Records about rendered figures
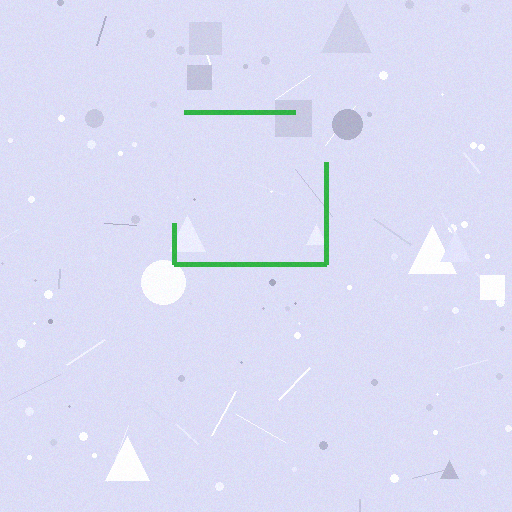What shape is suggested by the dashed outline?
The dashed outline suggests a square.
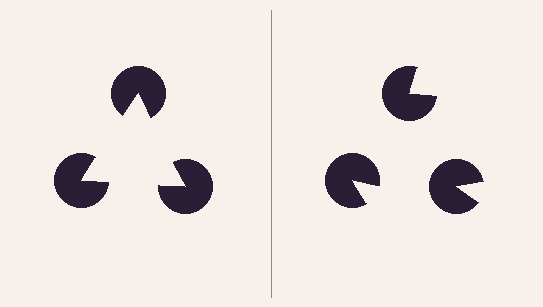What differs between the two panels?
The pac-man discs are positioned identically on both sides; only the wedge orientations differ. On the left they align to a triangle; on the right they are misaligned.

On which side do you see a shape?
An illusory triangle appears on the left side. On the right side the wedge cuts are rotated, so no coherent shape forms.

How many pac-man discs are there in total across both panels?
6 — 3 on each side.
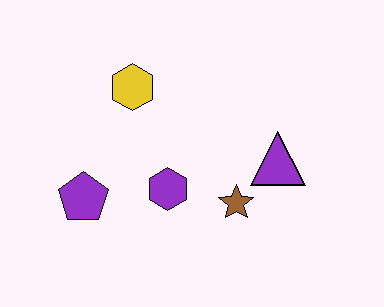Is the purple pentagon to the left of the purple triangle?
Yes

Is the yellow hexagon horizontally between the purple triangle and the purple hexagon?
No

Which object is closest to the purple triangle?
The brown star is closest to the purple triangle.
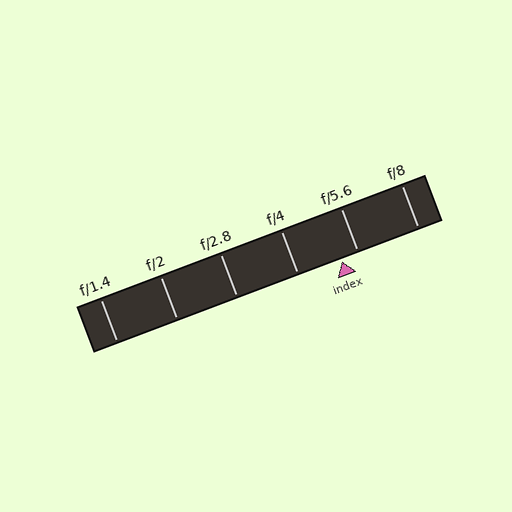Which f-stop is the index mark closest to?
The index mark is closest to f/5.6.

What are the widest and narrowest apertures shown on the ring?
The widest aperture shown is f/1.4 and the narrowest is f/8.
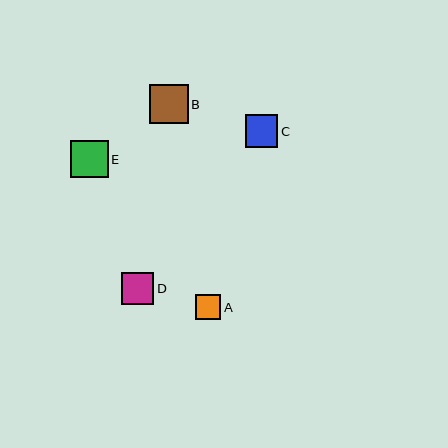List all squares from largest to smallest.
From largest to smallest: B, E, C, D, A.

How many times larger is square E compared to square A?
Square E is approximately 1.5 times the size of square A.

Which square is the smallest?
Square A is the smallest with a size of approximately 25 pixels.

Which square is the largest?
Square B is the largest with a size of approximately 39 pixels.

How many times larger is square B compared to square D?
Square B is approximately 1.2 times the size of square D.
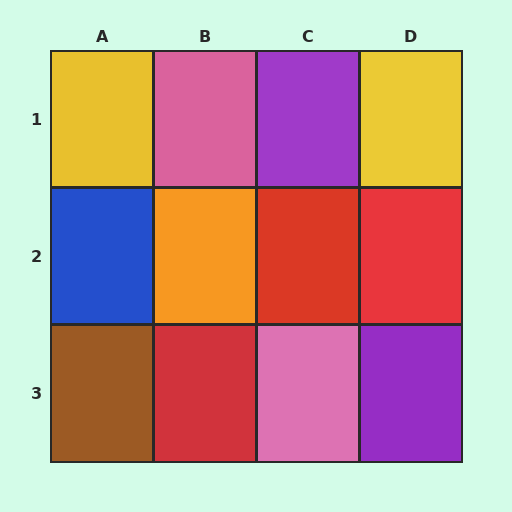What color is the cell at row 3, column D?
Purple.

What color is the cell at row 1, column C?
Purple.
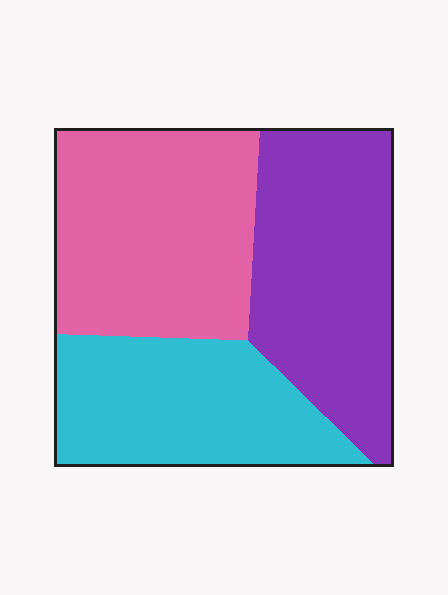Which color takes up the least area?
Cyan, at roughly 30%.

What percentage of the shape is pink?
Pink takes up between a quarter and a half of the shape.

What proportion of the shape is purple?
Purple takes up about one third (1/3) of the shape.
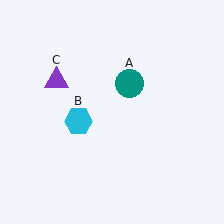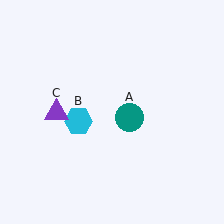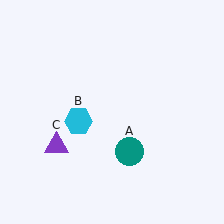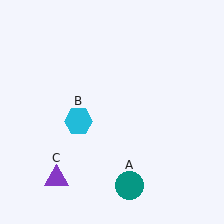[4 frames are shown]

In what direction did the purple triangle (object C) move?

__THE PROBLEM__. Reproduce the material in full, word for word, and omit the pictures.

__FINAL RESULT__.
What shape is suggested by the dashed outline?
The dashed outline suggests a square.
What differs between the two panels?
The pac-man discs are positioned identically on both sides; only the wedge orientations differ. On the left they align to a triangle; on the right they are misaligned.

On which side do you see a shape?
An illusory triangle appears on the left side. On the right side the wedge cuts are rotated, so no coherent shape forms.

How many pac-man discs are there in total across both panels?
6 — 3 on each side.
Is the purple pentagon to the left of the purple triangle?
Yes

Is the yellow hexagon horizontally between the purple triangle and the purple hexagon?
No

Which object is closest to the purple triangle?
The brown star is closest to the purple triangle.
Which f-stop is the index mark closest to?
The index mark is closest to f/5.6.

What are the widest and narrowest apertures shown on the ring?
The widest aperture shown is f/1.4 and the narrowest is f/8.
List all squares from largest to smallest.
From largest to smallest: B, E, C, D, A.

How many times larger is square E compared to square A?
Square E is approximately 1.5 times the size of square A.

Which square is the smallest?
Square A is the smallest with a size of approximately 25 pixels.

Which square is the largest?
Square B is the largest with a size of approximately 39 pixels.

How many times larger is square B compared to square D?
Square B is approximately 1.2 times the size of square D.
What color is the cell at row 3, column D?
Purple.

What color is the cell at row 1, column C?
Purple.
Which color takes up the least area?
Cyan, at roughly 30%.

What percentage of the shape is pink?
Pink takes up between a quarter and a half of the shape.

What proportion of the shape is purple?
Purple takes up about one third (1/3) of the shape.
[4 frames are shown]

In what direction did the purple triangle (object C) move?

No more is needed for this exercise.